→ **What is required**:
Print the data that follows word for word, leaving out any picture.
***** Material supplied *****
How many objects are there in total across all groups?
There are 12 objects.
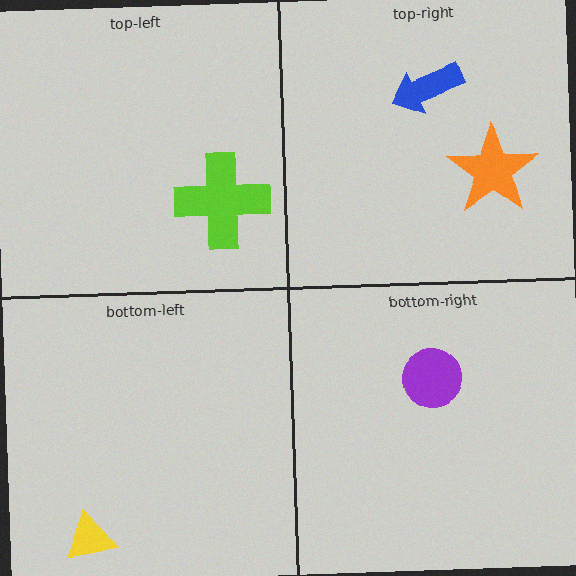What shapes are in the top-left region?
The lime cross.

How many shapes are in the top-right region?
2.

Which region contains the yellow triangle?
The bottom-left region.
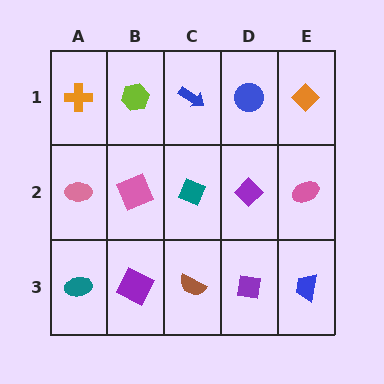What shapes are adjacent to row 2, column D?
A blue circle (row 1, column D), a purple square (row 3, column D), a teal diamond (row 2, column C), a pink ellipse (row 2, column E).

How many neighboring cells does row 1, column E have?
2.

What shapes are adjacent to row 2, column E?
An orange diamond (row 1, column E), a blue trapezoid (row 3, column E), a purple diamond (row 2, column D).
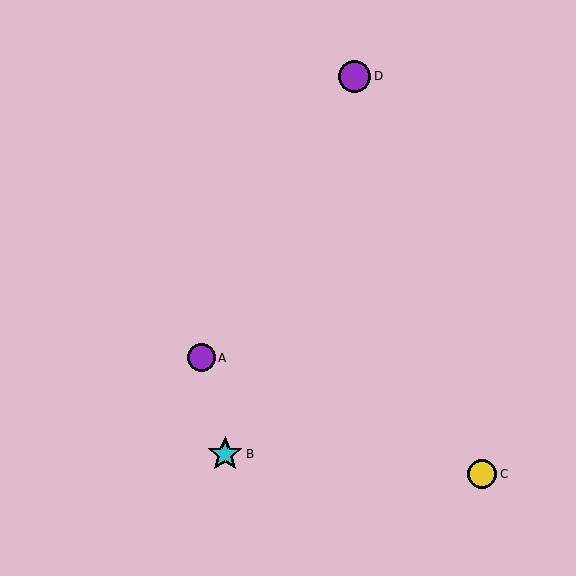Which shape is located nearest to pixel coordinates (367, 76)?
*****
→ **Result below**:
How many objects are there in total across all groups?
There are 12 objects.
What shapes are in the top-left region?
The lime cross.

How many shapes are in the top-right region?
2.

Which region contains the yellow triangle?
The bottom-left region.
What shapes are adjacent to row 2, column D?
A blue circle (row 1, column D), a purple square (row 3, column D), a teal diamond (row 2, column C), a pink ellipse (row 2, column E).

How many neighboring cells does row 1, column E have?
2.

What shapes are adjacent to row 2, column E?
An orange diamond (row 1, column E), a blue trapezoid (row 3, column E), a purple diamond (row 2, column D).
Which shape is located nearest to pixel coordinates (367, 76)?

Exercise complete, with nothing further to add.